Record list:
_ _ _ _

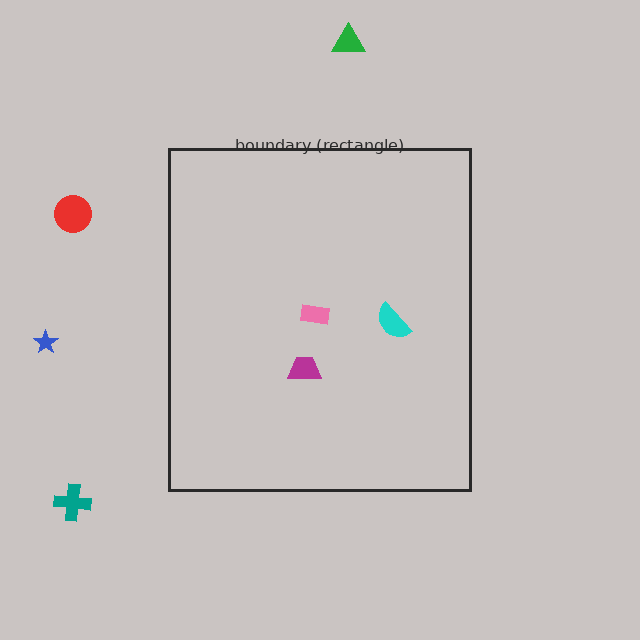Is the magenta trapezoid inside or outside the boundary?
Inside.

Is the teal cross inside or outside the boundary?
Outside.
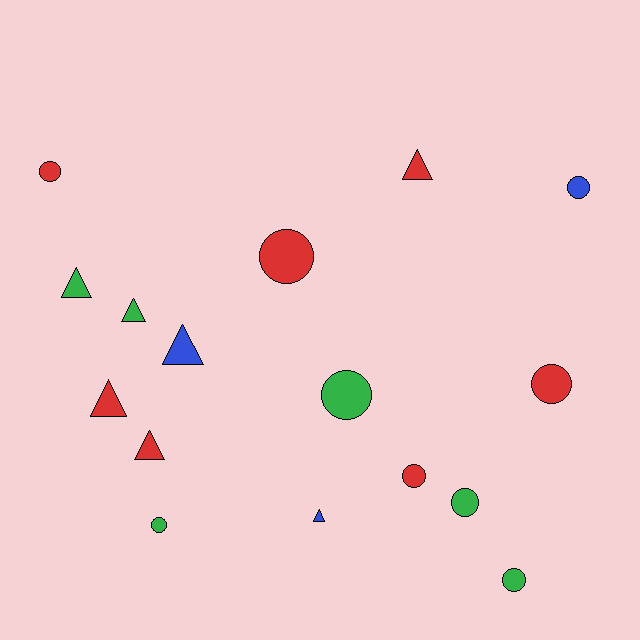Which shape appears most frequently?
Circle, with 9 objects.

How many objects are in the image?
There are 16 objects.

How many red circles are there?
There are 4 red circles.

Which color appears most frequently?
Red, with 7 objects.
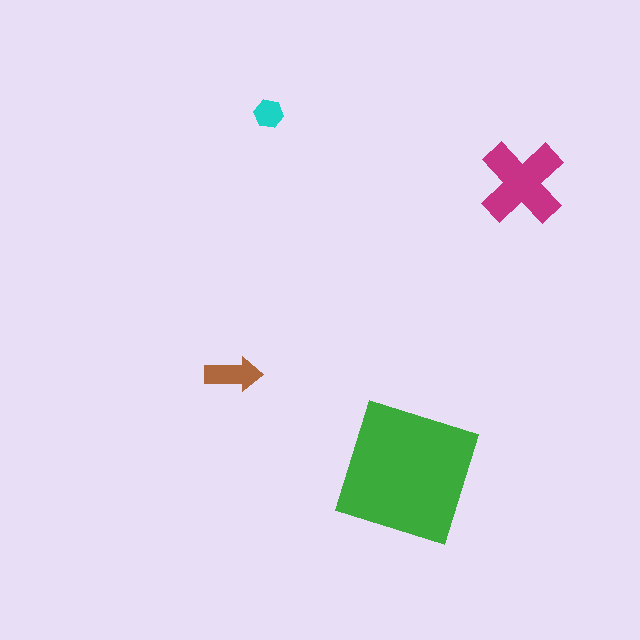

_ _ _ _

Job:
Write out every line above exactly as it is, leaving out the pictures.

Task response:
Is the magenta trapezoid inside or outside the boundary?
Inside.

Is the teal cross inside or outside the boundary?
Outside.
Which shape appears most frequently?
Circle, with 9 objects.

How many objects are in the image?
There are 16 objects.

How many red circles are there?
There are 4 red circles.

Which color appears most frequently?
Red, with 7 objects.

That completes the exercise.